INPUT FOR THIS TASK
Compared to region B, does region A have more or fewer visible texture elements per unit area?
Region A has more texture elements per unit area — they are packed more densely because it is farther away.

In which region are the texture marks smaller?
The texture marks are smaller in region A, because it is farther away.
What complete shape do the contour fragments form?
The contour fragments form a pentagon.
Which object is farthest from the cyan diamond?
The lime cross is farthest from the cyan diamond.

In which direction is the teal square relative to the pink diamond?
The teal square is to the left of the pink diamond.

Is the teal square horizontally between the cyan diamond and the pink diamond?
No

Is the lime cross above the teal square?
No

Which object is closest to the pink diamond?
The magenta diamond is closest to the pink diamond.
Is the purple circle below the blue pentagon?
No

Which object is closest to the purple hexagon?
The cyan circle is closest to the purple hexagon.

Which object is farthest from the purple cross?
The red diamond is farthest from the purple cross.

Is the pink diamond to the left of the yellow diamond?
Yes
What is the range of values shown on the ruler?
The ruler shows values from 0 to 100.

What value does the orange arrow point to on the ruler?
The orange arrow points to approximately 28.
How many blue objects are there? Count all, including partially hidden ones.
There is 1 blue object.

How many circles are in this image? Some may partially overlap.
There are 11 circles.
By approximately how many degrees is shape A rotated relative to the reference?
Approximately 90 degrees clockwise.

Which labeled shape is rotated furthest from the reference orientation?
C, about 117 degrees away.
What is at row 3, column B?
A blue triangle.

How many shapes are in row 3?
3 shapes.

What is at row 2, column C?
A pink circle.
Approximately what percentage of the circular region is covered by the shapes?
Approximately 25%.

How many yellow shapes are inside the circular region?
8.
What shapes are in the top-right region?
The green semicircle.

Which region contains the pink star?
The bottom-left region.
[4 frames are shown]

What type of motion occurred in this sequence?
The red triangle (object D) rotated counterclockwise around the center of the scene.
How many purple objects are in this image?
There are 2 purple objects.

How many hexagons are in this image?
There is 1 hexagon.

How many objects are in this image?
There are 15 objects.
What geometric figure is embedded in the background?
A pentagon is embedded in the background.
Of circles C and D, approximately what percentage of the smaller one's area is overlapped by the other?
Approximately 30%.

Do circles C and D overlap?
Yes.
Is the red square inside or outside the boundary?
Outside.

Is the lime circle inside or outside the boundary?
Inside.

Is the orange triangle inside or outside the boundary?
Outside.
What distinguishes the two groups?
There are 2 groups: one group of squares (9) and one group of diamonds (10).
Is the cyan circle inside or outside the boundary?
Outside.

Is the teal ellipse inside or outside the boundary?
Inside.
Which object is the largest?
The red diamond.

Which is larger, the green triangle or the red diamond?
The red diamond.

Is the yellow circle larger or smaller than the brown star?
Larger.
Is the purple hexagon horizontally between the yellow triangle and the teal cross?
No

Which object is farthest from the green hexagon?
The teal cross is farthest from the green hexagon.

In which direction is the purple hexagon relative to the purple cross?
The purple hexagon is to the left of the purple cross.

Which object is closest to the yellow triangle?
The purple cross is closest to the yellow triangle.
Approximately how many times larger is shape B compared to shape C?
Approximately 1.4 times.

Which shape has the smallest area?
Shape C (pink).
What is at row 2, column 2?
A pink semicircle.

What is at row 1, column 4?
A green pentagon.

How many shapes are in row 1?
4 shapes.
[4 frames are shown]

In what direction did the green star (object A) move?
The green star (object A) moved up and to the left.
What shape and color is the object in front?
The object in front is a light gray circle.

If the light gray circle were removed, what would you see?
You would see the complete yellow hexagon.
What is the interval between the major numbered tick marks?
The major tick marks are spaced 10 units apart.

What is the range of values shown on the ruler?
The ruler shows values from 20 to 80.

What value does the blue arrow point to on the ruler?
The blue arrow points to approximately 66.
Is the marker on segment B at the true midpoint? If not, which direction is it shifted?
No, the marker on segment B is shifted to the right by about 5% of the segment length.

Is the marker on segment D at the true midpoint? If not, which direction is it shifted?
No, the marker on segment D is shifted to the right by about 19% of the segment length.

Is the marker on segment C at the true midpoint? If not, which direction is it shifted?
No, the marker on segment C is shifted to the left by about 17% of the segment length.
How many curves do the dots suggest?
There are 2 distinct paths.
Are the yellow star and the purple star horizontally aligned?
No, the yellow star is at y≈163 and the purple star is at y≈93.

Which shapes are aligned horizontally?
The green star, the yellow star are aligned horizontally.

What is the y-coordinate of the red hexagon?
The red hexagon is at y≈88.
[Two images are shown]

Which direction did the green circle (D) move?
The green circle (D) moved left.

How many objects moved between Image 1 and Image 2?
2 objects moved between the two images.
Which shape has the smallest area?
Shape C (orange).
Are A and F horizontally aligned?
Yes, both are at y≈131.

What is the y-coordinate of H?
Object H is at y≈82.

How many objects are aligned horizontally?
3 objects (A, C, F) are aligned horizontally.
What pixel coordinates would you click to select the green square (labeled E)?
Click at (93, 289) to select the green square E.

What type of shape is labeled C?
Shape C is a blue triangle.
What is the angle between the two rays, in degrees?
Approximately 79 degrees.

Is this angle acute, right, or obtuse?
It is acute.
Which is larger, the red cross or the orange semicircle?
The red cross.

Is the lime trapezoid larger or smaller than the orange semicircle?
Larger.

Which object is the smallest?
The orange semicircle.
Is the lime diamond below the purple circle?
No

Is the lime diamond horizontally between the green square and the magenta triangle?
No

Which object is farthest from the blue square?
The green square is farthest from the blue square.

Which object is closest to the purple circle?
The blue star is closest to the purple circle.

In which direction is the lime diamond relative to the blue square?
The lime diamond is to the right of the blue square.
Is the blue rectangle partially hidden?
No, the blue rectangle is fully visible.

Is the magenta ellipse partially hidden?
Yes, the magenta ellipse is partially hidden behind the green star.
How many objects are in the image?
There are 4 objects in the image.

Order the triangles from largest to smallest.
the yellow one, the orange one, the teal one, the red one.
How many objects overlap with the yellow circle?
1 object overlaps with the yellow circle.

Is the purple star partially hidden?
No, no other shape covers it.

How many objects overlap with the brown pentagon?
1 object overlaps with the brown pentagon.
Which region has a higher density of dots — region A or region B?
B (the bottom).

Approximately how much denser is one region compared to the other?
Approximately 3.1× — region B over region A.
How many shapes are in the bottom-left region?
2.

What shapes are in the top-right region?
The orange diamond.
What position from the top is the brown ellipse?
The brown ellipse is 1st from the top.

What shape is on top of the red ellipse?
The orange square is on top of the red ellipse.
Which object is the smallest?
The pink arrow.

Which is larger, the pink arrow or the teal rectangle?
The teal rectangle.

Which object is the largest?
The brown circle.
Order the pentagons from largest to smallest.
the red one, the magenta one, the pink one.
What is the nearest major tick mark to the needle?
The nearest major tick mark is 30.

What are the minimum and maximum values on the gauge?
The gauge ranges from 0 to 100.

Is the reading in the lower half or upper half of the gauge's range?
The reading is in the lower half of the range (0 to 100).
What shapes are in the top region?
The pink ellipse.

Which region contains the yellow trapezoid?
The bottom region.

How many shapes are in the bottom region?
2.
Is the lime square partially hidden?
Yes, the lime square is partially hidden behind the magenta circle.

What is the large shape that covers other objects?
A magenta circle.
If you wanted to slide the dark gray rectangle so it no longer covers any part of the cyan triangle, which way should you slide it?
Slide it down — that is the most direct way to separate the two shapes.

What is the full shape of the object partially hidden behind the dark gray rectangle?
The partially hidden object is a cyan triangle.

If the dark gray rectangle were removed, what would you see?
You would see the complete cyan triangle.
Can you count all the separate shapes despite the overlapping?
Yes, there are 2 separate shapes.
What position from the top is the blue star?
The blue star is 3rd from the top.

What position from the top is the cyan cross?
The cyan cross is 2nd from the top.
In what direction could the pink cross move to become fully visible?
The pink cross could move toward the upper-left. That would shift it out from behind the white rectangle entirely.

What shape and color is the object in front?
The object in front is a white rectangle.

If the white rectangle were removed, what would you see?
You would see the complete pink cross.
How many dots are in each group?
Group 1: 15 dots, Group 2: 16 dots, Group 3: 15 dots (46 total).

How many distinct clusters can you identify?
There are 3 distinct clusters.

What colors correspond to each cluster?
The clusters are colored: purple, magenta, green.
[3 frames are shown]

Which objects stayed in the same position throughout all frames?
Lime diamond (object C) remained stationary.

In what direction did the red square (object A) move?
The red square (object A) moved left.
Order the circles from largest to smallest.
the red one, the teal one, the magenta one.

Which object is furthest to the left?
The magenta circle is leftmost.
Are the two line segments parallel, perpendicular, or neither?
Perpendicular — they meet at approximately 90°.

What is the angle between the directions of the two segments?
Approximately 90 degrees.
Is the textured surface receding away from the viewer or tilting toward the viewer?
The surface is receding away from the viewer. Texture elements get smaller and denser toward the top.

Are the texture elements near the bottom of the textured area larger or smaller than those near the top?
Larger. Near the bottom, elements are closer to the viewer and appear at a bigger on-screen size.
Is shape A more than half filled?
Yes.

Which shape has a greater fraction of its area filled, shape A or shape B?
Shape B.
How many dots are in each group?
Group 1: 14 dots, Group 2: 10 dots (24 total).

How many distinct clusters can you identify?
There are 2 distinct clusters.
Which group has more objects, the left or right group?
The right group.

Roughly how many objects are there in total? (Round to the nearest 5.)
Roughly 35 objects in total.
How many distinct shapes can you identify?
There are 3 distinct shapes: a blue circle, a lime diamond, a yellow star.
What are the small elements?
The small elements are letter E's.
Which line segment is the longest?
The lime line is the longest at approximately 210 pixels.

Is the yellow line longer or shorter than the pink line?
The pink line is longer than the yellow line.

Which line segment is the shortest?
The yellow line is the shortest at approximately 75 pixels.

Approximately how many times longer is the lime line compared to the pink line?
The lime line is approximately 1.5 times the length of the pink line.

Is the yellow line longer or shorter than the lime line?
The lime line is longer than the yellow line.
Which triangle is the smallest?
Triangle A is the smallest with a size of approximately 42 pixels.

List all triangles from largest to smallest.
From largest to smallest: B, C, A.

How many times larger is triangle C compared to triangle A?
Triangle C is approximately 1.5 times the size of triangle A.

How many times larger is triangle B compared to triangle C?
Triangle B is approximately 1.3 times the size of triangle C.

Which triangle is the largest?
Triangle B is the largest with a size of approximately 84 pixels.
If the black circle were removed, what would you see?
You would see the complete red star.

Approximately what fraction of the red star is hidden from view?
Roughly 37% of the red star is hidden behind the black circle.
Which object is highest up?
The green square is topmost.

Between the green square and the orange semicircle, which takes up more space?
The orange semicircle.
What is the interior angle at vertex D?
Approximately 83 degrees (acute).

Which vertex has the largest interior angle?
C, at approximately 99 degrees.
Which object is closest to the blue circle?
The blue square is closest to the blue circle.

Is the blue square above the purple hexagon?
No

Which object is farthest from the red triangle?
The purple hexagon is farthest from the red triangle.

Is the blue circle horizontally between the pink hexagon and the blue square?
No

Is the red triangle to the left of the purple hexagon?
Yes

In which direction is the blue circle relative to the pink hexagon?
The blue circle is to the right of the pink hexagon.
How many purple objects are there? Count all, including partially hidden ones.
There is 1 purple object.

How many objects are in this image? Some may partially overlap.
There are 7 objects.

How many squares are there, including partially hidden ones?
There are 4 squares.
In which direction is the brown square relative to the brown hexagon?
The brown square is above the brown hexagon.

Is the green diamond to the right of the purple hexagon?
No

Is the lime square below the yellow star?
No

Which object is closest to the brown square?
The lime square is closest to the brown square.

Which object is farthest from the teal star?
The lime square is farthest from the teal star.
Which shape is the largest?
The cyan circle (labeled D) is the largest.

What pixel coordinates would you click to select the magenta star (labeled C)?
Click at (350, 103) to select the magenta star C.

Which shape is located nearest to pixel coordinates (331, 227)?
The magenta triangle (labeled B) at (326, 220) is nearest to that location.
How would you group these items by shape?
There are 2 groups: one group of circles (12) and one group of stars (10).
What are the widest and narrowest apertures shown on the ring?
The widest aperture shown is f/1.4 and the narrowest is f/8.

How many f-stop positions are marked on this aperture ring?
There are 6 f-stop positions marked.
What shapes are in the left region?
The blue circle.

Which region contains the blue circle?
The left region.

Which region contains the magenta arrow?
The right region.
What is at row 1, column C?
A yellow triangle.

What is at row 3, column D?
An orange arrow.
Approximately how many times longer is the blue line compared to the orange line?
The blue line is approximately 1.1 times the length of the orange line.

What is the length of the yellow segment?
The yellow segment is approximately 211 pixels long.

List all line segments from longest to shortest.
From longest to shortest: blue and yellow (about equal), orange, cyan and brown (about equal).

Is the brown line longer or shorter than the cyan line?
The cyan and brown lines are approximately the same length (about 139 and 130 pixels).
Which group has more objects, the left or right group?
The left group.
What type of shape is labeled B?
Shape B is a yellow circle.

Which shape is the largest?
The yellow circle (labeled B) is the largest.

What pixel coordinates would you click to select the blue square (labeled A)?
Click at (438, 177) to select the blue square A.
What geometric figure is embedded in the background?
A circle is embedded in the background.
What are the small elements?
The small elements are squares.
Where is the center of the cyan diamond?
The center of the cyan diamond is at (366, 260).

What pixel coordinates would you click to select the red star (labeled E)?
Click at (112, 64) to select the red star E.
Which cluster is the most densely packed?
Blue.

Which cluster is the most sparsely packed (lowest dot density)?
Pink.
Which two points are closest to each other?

EXERCISE GOAL
Copy only the stretch running from the line containing "Is the brown line" to the final line of the entries, both ends included, exactly as it stands.

COMPLETE ANSWER
Is the brown line longer or shorter than the cyan line?
The cyan and brown lines are approximately the same length (about 139 and 130 pixels).
Which group has more objects, the left or right group?
The left group.
What type of shape is labeled B?
Shape B is a yellow circle.

Which shape is the largest?
The yellow circle (labeled B) is the largest.

What pixel coordinates would you click to select the blue square (labeled A)?
Click at (438, 177) to select the blue square A.
What geometric figure is embedded in the background?
A circle is embedded in the background.
What are the small elements?
The small elements are squares.
Where is the center of the cyan diamond?
The center of the cyan diamond is at (366, 260).

What pixel coordinates would you click to select the red star (labeled E)?
Click at (112, 64) to select the red star E.
Which cluster is the most densely packed?
Blue.

Which cluster is the most sparsely packed (lowest dot density)?
Pink.
Which two points are closest to each other?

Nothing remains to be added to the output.